#### [TASK GOAL]
Restate exactly, and only, the lines from the one with "Is the lime star partially hidden?" through the end of the data, with both of those end lines kept. Drop any pictures.

***** ROWS *****

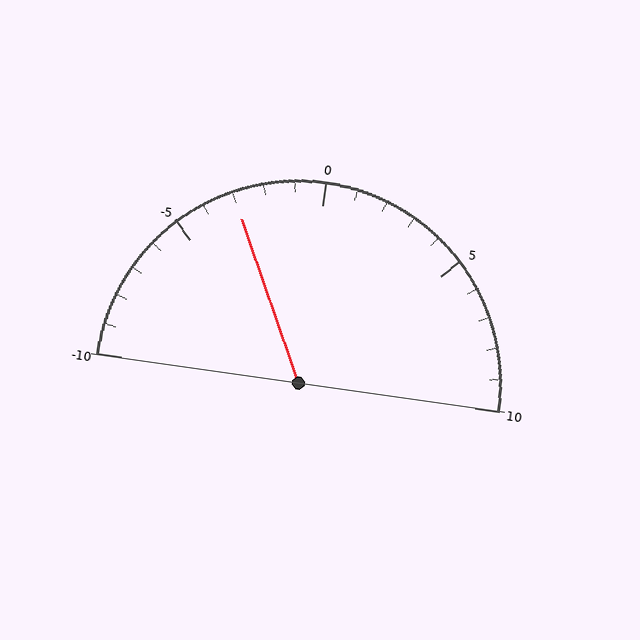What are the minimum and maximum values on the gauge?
The gauge ranges from -10 to 10.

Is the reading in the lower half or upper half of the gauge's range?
The reading is in the lower half of the range (-10 to 10).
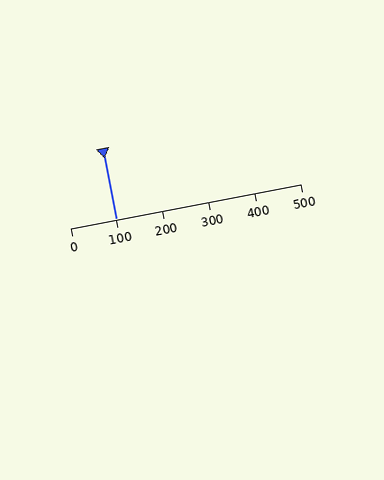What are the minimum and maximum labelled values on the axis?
The axis runs from 0 to 500.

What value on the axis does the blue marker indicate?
The marker indicates approximately 100.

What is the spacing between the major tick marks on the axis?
The major ticks are spaced 100 apart.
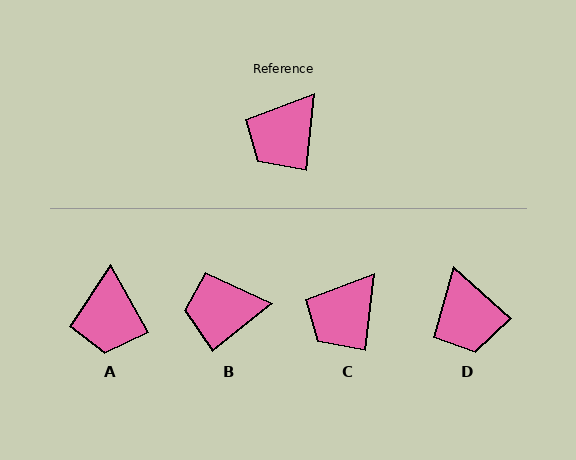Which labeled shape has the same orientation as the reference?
C.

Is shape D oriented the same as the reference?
No, it is off by about 54 degrees.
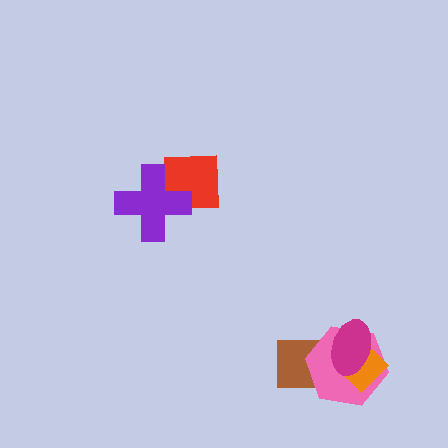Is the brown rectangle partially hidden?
Yes, it is partially covered by another shape.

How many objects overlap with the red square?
1 object overlaps with the red square.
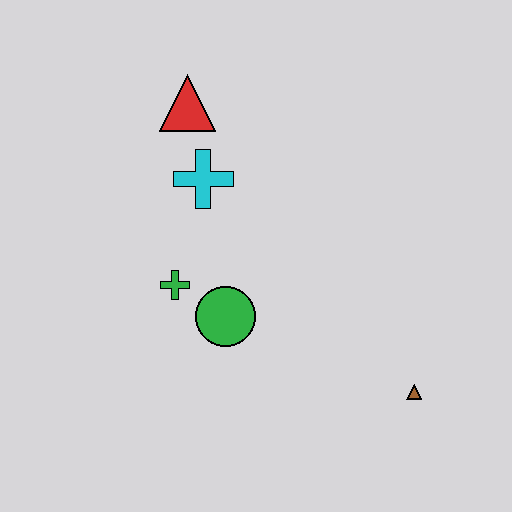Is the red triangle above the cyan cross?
Yes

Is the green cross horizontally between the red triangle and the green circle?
No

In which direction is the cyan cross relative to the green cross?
The cyan cross is above the green cross.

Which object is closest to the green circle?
The green cross is closest to the green circle.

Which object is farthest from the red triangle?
The brown triangle is farthest from the red triangle.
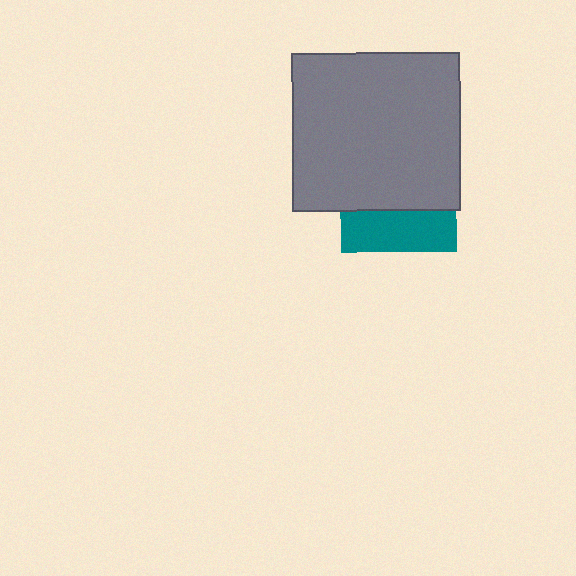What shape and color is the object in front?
The object in front is a gray rectangle.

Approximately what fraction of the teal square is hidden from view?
Roughly 64% of the teal square is hidden behind the gray rectangle.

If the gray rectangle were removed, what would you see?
You would see the complete teal square.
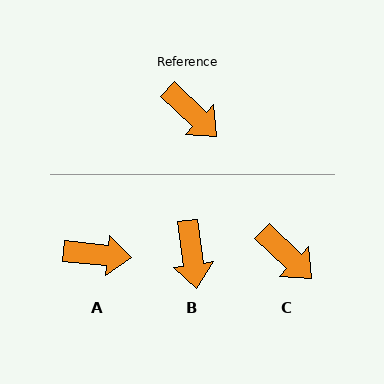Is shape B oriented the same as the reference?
No, it is off by about 38 degrees.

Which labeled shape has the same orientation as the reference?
C.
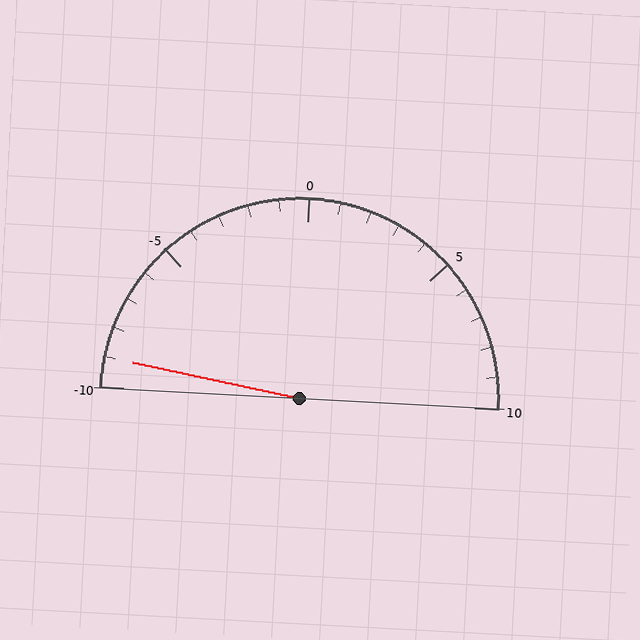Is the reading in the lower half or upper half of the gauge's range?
The reading is in the lower half of the range (-10 to 10).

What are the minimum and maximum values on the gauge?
The gauge ranges from -10 to 10.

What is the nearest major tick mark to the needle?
The nearest major tick mark is -10.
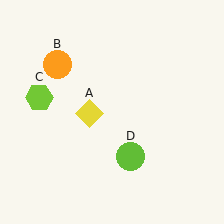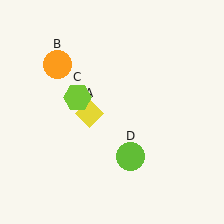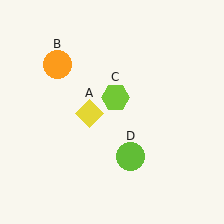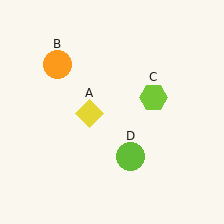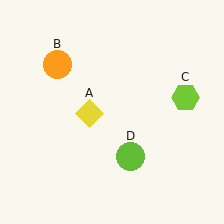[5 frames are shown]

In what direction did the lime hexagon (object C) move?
The lime hexagon (object C) moved right.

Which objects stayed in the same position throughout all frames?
Yellow diamond (object A) and orange circle (object B) and lime circle (object D) remained stationary.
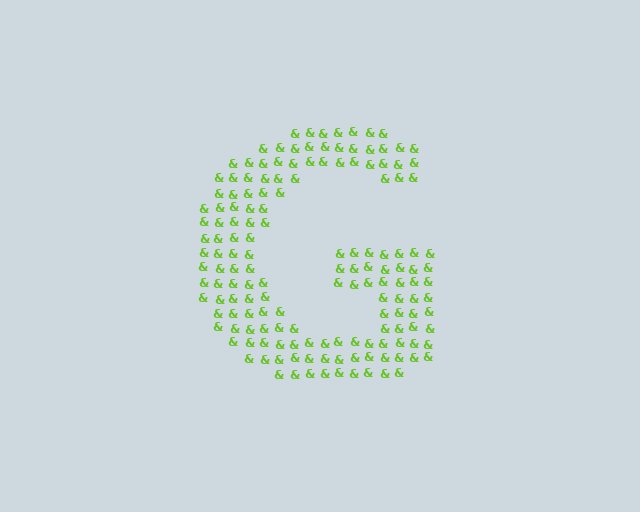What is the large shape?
The large shape is the letter G.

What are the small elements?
The small elements are ampersands.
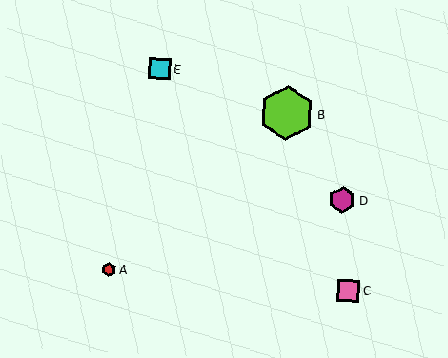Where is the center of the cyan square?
The center of the cyan square is at (160, 69).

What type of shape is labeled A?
Shape A is a red hexagon.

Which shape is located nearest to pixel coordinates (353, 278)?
The pink square (labeled C) at (348, 290) is nearest to that location.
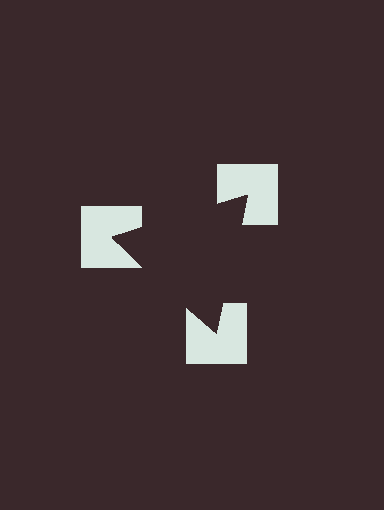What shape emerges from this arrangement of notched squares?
An illusory triangle — its edges are inferred from the aligned wedge cuts in the notched squares, not physically drawn.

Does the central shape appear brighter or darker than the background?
It typically appears slightly darker than the background, even though no actual brightness change is drawn.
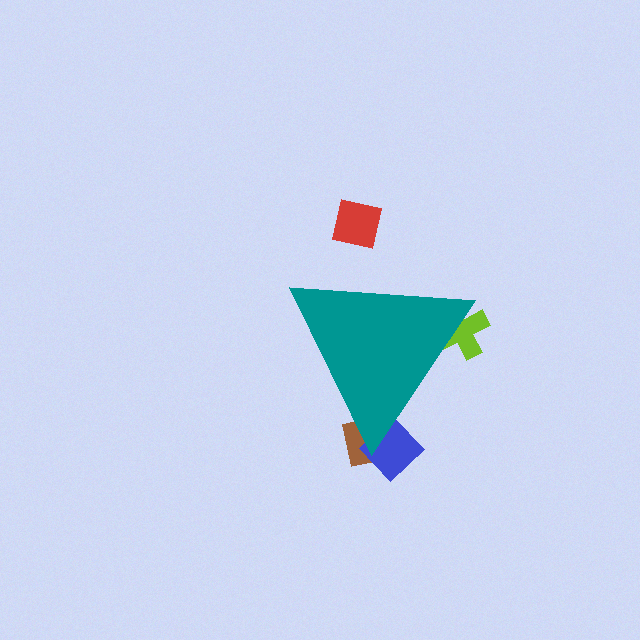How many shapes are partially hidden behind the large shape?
3 shapes are partially hidden.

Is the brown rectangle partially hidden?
Yes, the brown rectangle is partially hidden behind the teal triangle.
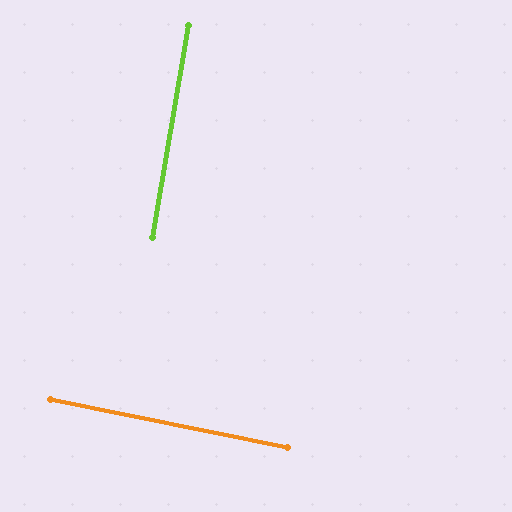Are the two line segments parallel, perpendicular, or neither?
Perpendicular — they meet at approximately 88°.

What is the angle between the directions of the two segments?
Approximately 88 degrees.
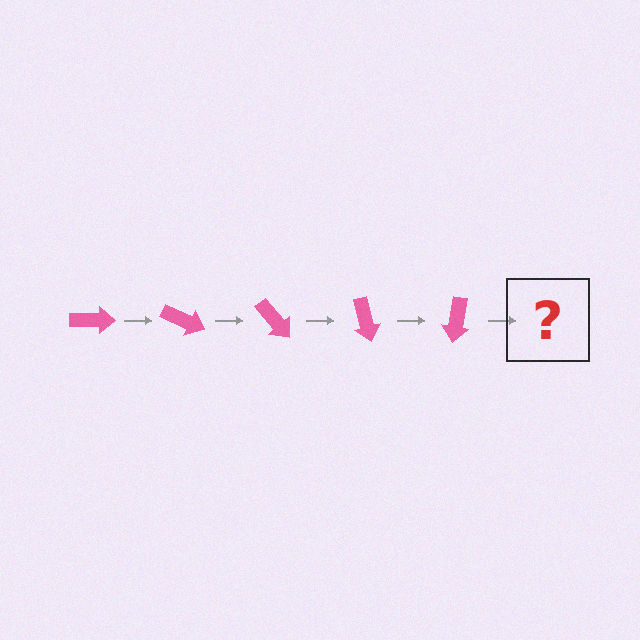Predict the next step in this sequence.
The next step is a pink arrow rotated 125 degrees clockwise.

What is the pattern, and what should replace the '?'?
The pattern is that the arrow rotates 25 degrees clockwise each step. The '?' should be a pink arrow rotated 125 degrees clockwise.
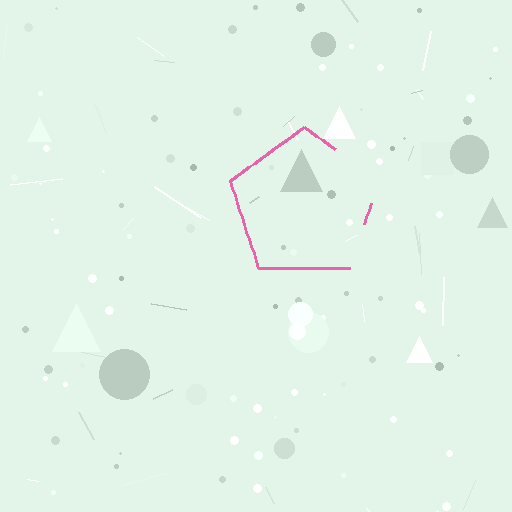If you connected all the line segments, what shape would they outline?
They would outline a pentagon.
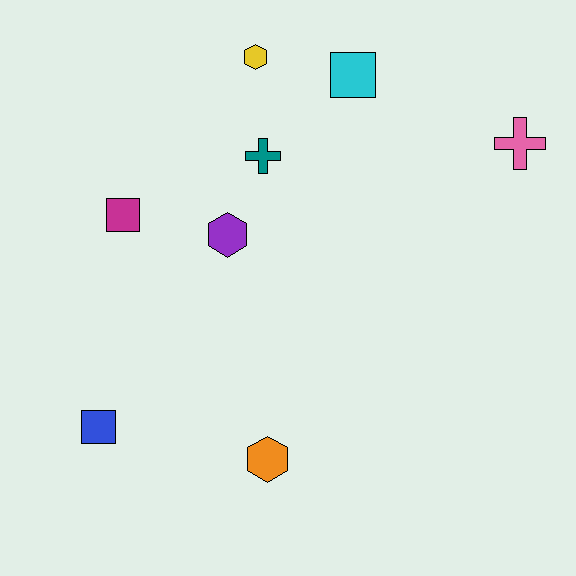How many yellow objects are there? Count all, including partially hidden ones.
There is 1 yellow object.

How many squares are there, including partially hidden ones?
There are 3 squares.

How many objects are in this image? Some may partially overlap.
There are 8 objects.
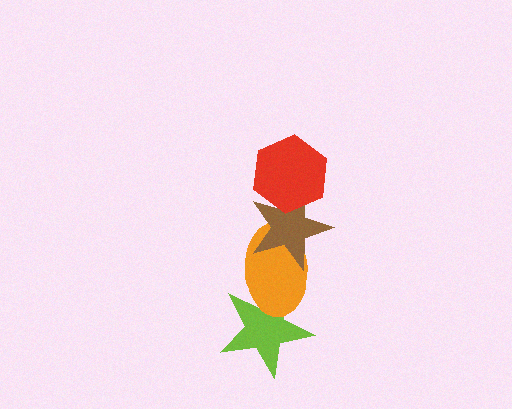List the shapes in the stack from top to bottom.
From top to bottom: the red hexagon, the brown star, the orange ellipse, the lime star.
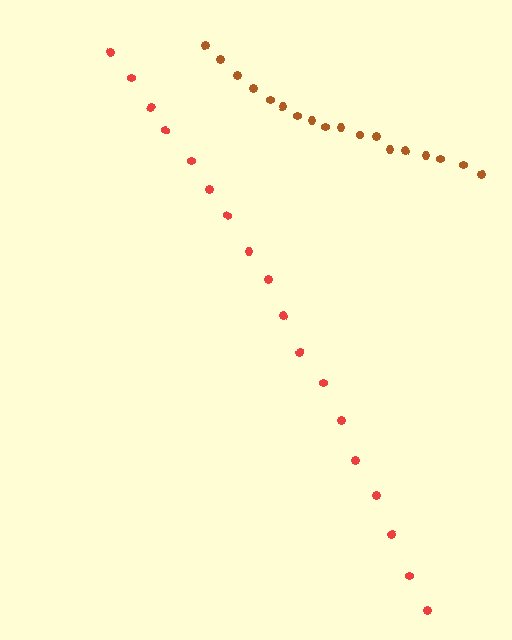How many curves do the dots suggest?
There are 2 distinct paths.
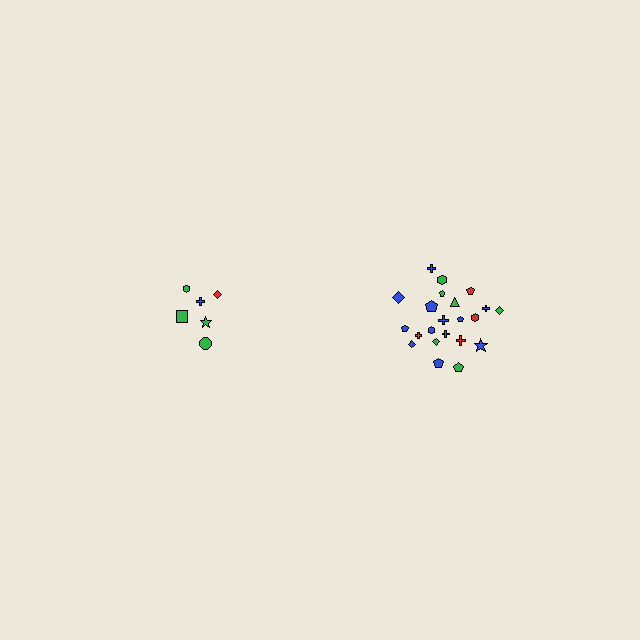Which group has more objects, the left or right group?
The right group.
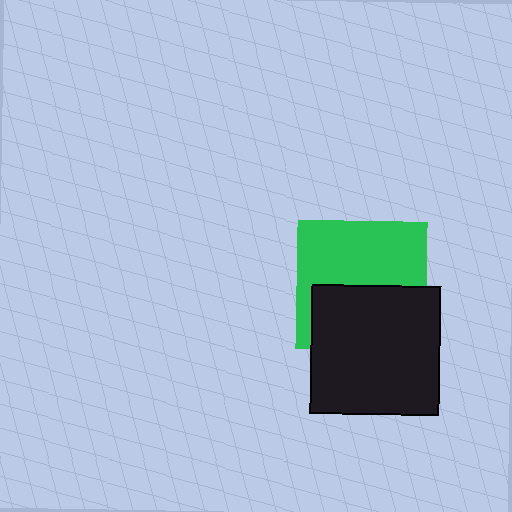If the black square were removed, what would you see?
You would see the complete green square.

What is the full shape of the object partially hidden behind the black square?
The partially hidden object is a green square.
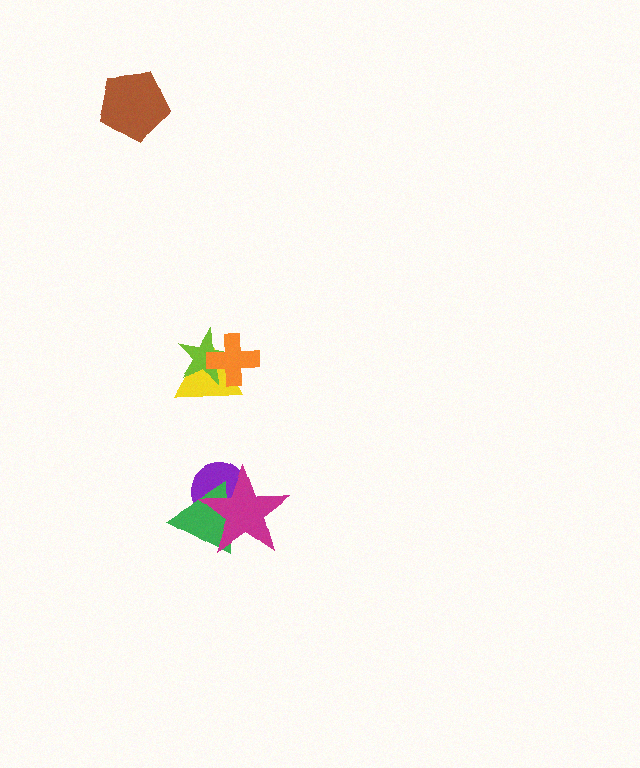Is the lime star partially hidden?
Yes, it is partially covered by another shape.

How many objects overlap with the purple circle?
2 objects overlap with the purple circle.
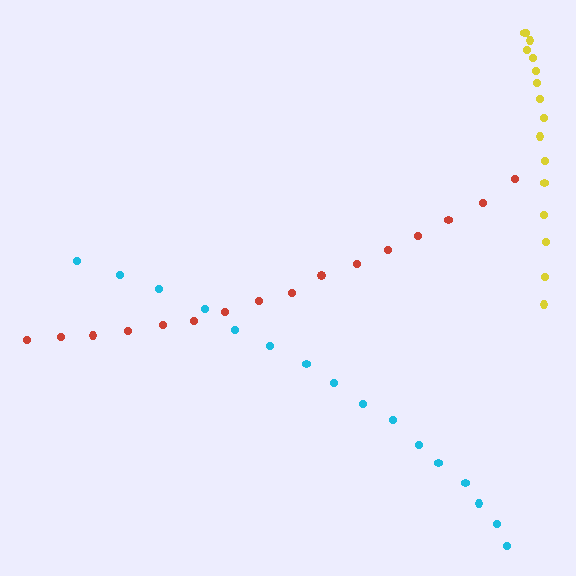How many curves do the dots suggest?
There are 3 distinct paths.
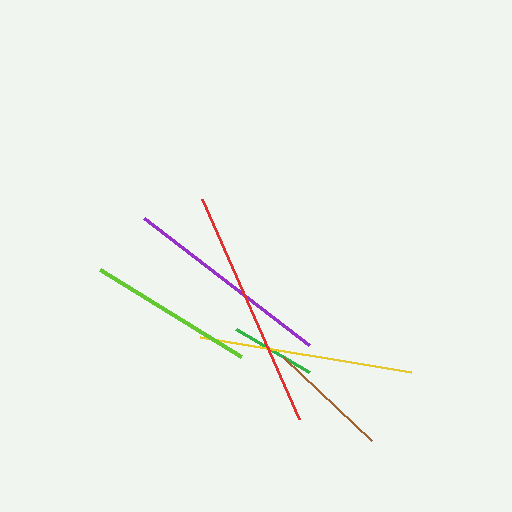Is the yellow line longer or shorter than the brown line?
The yellow line is longer than the brown line.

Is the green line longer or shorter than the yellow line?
The yellow line is longer than the green line.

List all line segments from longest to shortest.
From longest to shortest: red, yellow and purple (about equal), lime, brown, green.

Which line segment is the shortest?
The green line is the shortest at approximately 85 pixels.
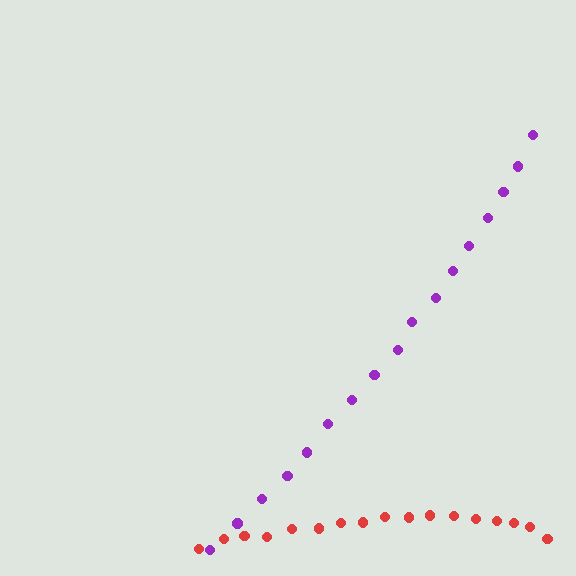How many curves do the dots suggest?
There are 2 distinct paths.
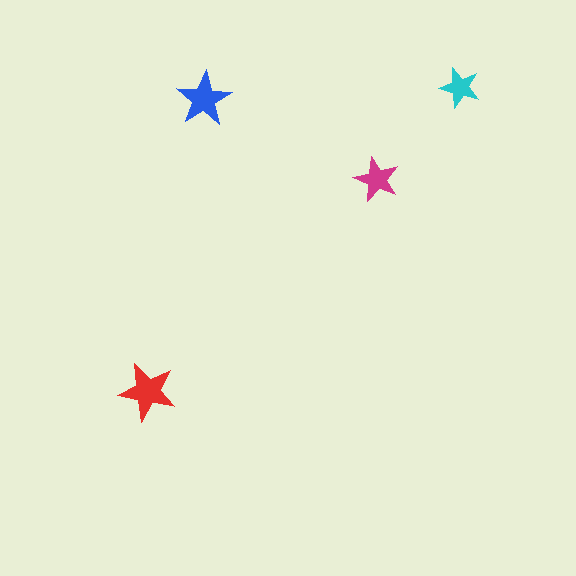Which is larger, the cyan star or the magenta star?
The magenta one.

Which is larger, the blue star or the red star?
The red one.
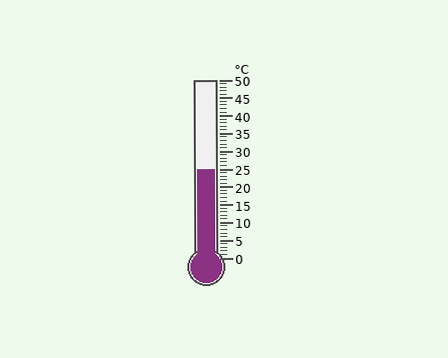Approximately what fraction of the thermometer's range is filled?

*****

#### [RESPONSE TO THE TASK]
Is the lime star partially hidden?
Yes, it is partially covered by another shape.

How many objects overlap with the purple circle?
2 objects overlap with the purple circle.
How many curves do the dots suggest?
There are 3 distinct paths.
Is the yellow line longer or shorter than the brown line?
The yellow line is longer than the brown line.

Is the green line longer or shorter than the yellow line?
The yellow line is longer than the green line.

List all line segments from longest to shortest.
From longest to shortest: red, yellow and purple (about equal), lime, brown, green.

Which line segment is the shortest?
The green line is the shortest at approximately 85 pixels.
How many curves do the dots suggest?
There are 2 distinct paths.
Which is larger, the cyan star or the magenta star?
The magenta one.

Which is larger, the blue star or the red star?
The red one.
Approximately what fraction of the thermometer's range is filled?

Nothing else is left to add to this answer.